◆ Given entries
* BEGIN *
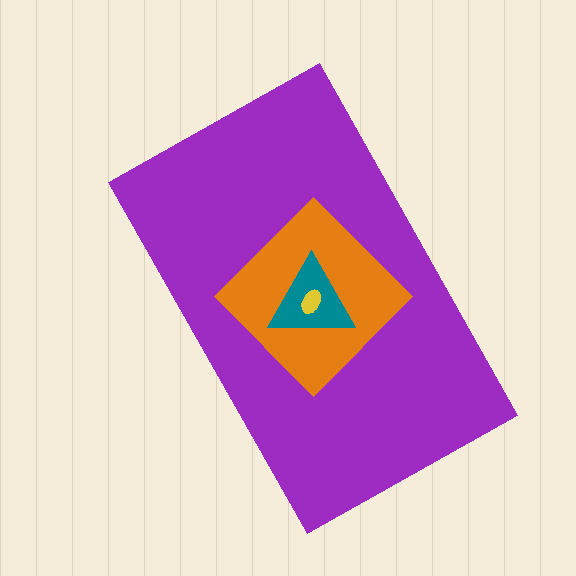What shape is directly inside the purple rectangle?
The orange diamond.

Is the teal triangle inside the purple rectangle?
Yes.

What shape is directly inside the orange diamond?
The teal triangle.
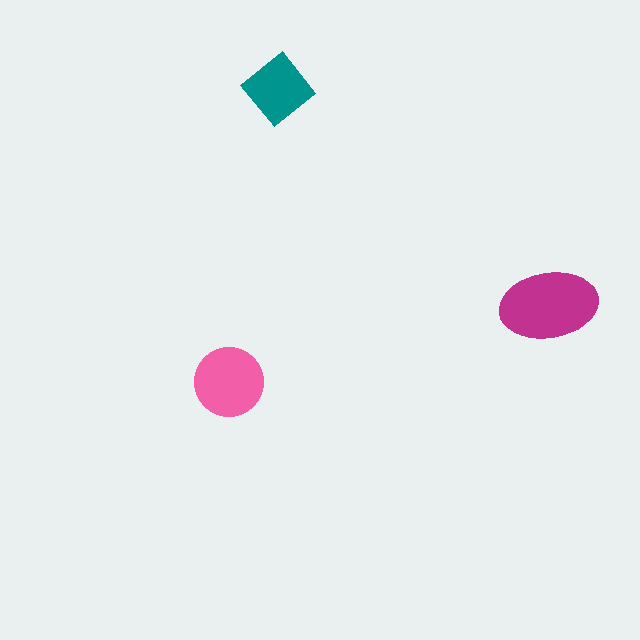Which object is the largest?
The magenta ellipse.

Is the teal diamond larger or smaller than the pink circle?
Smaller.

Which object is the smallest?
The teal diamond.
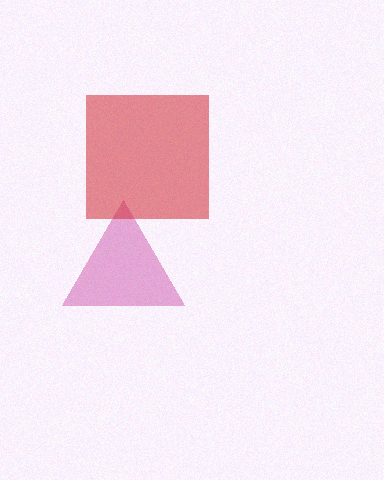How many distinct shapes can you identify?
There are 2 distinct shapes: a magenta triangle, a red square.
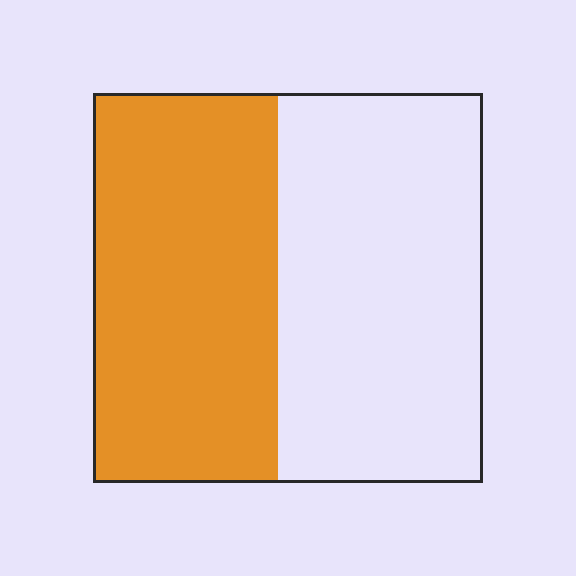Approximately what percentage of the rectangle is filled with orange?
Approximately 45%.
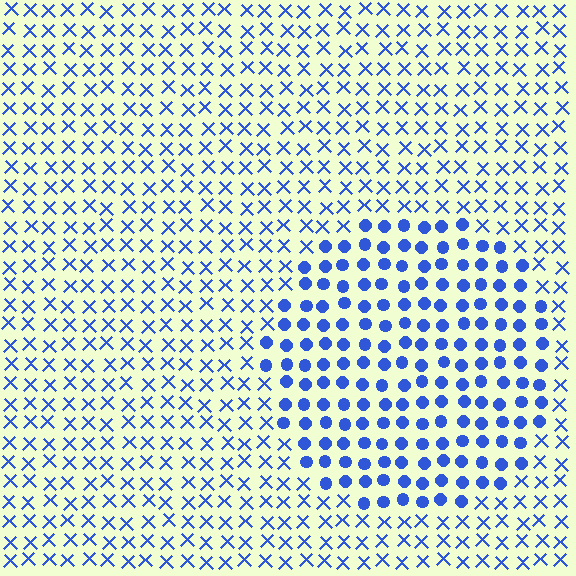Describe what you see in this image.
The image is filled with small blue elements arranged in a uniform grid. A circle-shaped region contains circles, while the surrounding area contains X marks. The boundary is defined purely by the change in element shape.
* END *
◆ Stated problem
Leave out all pictures and extract exactly the lines from the line with "Which object is the largest?" through the end of the material.

◆ Solved problem
Which object is the largest?
The magenta ellipse.

Is the teal diamond larger or smaller than the pink circle?
Smaller.

Which object is the smallest?
The teal diamond.
How many distinct shapes can you identify?
There are 2 distinct shapes: a magenta triangle, a red square.
Approximately what percentage of the rectangle is filled with orange?
Approximately 45%.
Describe what you see in this image.
The image is filled with small blue elements arranged in a uniform grid. A circle-shaped region contains circles, while the surrounding area contains X marks. The boundary is defined purely by the change in element shape.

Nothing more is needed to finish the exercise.